RECORDS FOR THIS TASK
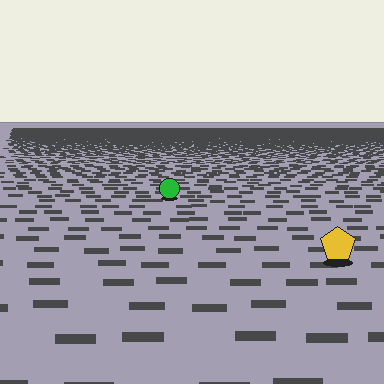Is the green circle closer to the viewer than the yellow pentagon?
No. The yellow pentagon is closer — you can tell from the texture gradient: the ground texture is coarser near it.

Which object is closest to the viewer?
The yellow pentagon is closest. The texture marks near it are larger and more spread out.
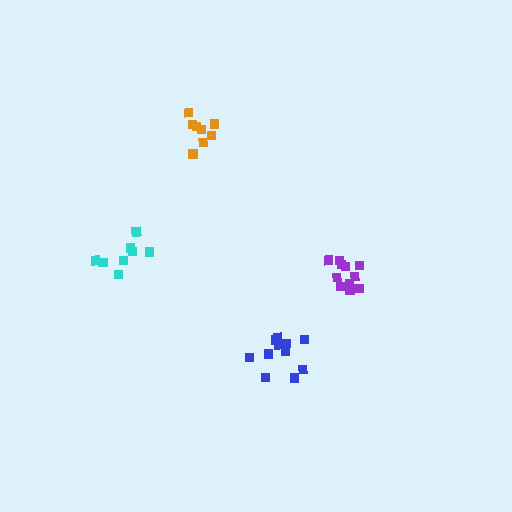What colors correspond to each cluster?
The clusters are colored: cyan, purple, orange, blue.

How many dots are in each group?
Group 1: 8 dots, Group 2: 11 dots, Group 3: 8 dots, Group 4: 12 dots (39 total).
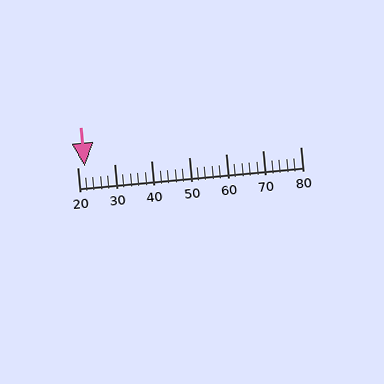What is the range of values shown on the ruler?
The ruler shows values from 20 to 80.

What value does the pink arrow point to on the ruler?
The pink arrow points to approximately 22.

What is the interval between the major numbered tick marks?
The major tick marks are spaced 10 units apart.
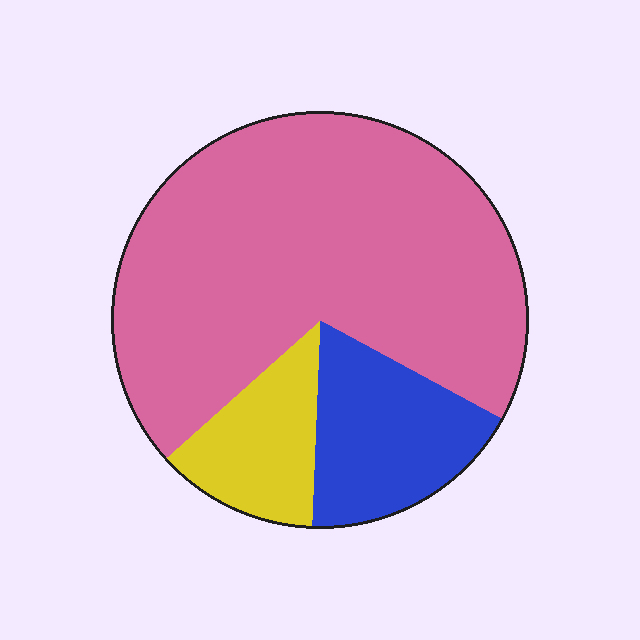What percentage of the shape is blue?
Blue takes up about one sixth (1/6) of the shape.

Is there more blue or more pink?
Pink.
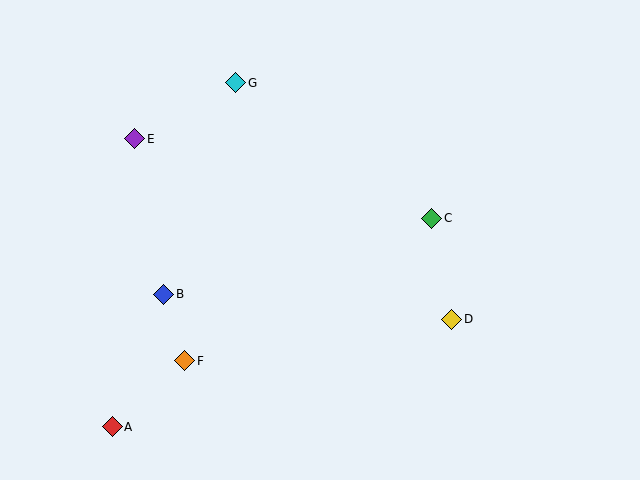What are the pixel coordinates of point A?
Point A is at (112, 427).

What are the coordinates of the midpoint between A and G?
The midpoint between A and G is at (174, 255).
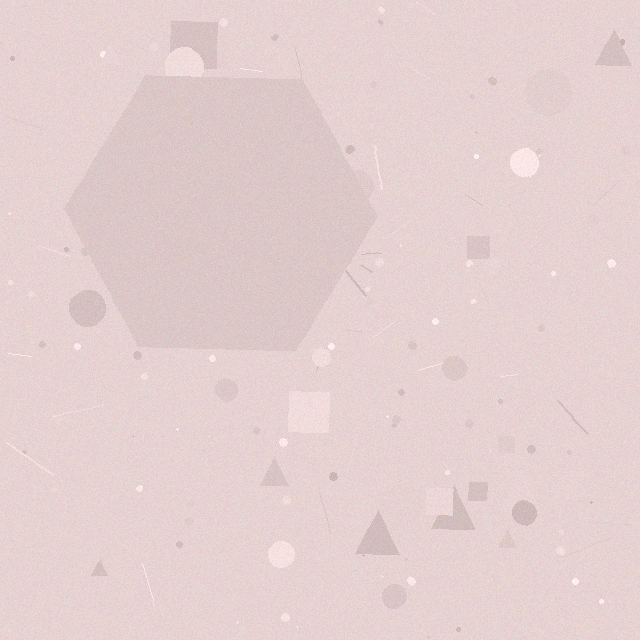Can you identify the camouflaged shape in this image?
The camouflaged shape is a hexagon.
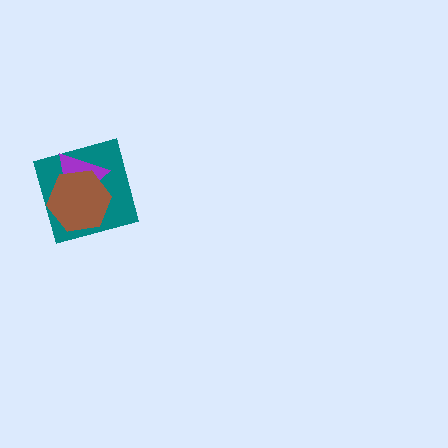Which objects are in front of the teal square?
2 objects cover part of the teal square: the purple triangle and the brown hexagon.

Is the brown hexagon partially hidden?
No, no other shape covers it.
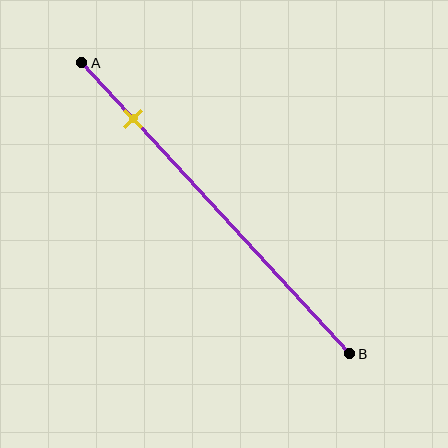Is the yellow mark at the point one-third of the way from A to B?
No, the mark is at about 20% from A, not at the 33% one-third point.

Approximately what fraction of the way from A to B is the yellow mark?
The yellow mark is approximately 20% of the way from A to B.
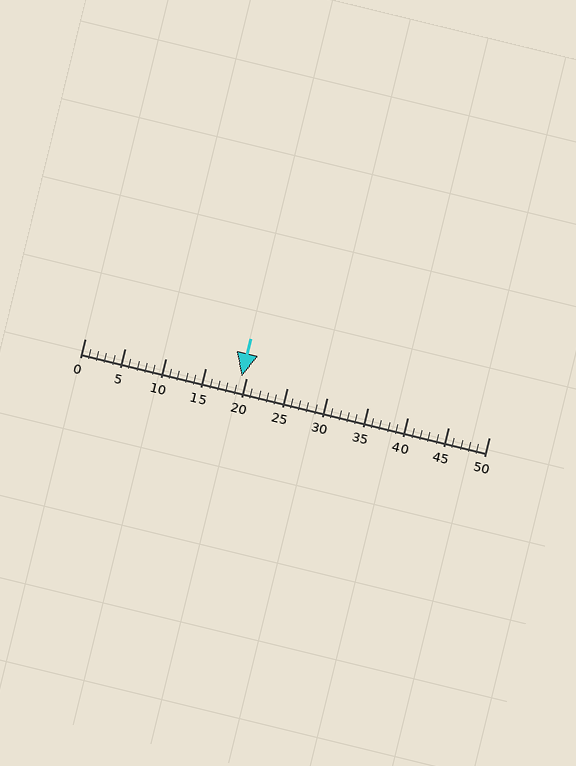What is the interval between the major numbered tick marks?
The major tick marks are spaced 5 units apart.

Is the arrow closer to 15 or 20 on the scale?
The arrow is closer to 20.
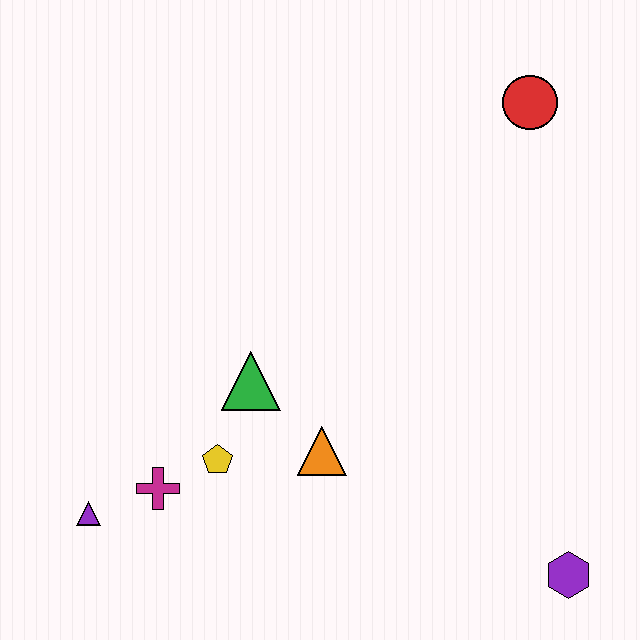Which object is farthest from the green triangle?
The red circle is farthest from the green triangle.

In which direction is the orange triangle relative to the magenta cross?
The orange triangle is to the right of the magenta cross.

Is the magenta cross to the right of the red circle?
No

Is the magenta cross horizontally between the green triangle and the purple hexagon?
No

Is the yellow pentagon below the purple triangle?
No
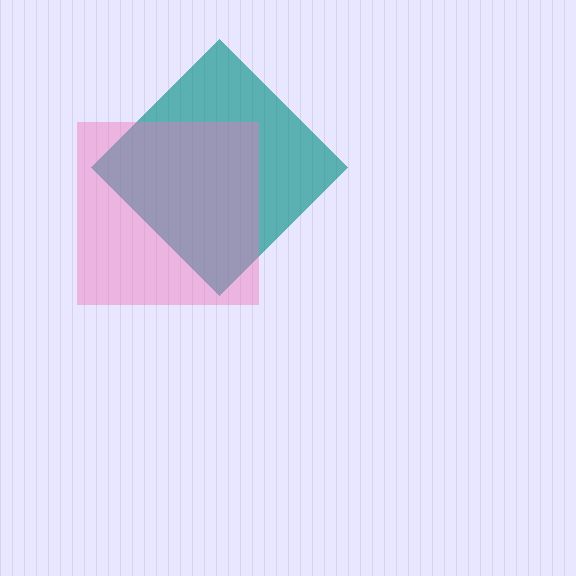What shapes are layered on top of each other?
The layered shapes are: a teal diamond, a pink square.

STATED TASK
Exactly as written, return every line of the listing, but not the pictures.

TASK SOLUTION
Is the green circle closer to the viewer than the yellow pentagon?
No. The yellow pentagon is closer — you can tell from the texture gradient: the ground texture is coarser near it.

Which object is closest to the viewer?
The yellow pentagon is closest. The texture marks near it are larger and more spread out.
What colors correspond to each cluster?
The clusters are colored: cyan, purple, orange, blue.

How many dots are in each group?
Group 1: 8 dots, Group 2: 11 dots, Group 3: 8 dots, Group 4: 12 dots (39 total).
What is the range of values shown on the ruler?
The ruler shows values from 20 to 80.

What value does the pink arrow point to on the ruler?
The pink arrow points to approximately 22.

What is the interval between the major numbered tick marks?
The major tick marks are spaced 10 units apart.
What percentage of the shape is blue?
Blue takes up about one sixth (1/6) of the shape.

Is there more blue or more pink?
Pink.
What are the pixel coordinates of point A?
Point A is at (112, 427).

What are the coordinates of the midpoint between A and G?
The midpoint between A and G is at (174, 255).
Can you identify the camouflaged shape in this image?
The camouflaged shape is a hexagon.
Which objects are in front of the teal square?
2 objects cover part of the teal square: the purple triangle and the brown hexagon.

Is the brown hexagon partially hidden?
No, no other shape covers it.
Is the yellow mark at the point one-third of the way from A to B?
No, the mark is at about 20% from A, not at the 33% one-third point.

Approximately what fraction of the way from A to B is the yellow mark?
The yellow mark is approximately 20% of the way from A to B.
What is the interval between the major numbered tick marks?
The major tick marks are spaced 5 units apart.

Is the arrow closer to 15 or 20 on the scale?
The arrow is closer to 20.
Which object is farthest from the green triangle?
The red circle is farthest from the green triangle.

In which direction is the orange triangle relative to the magenta cross?
The orange triangle is to the right of the magenta cross.

Is the magenta cross to the right of the red circle?
No

Is the magenta cross horizontally between the green triangle and the purple hexagon?
No

Is the yellow pentagon below the purple triangle?
No
What shapes are layered on top of each other?
The layered shapes are: a teal diamond, a pink square.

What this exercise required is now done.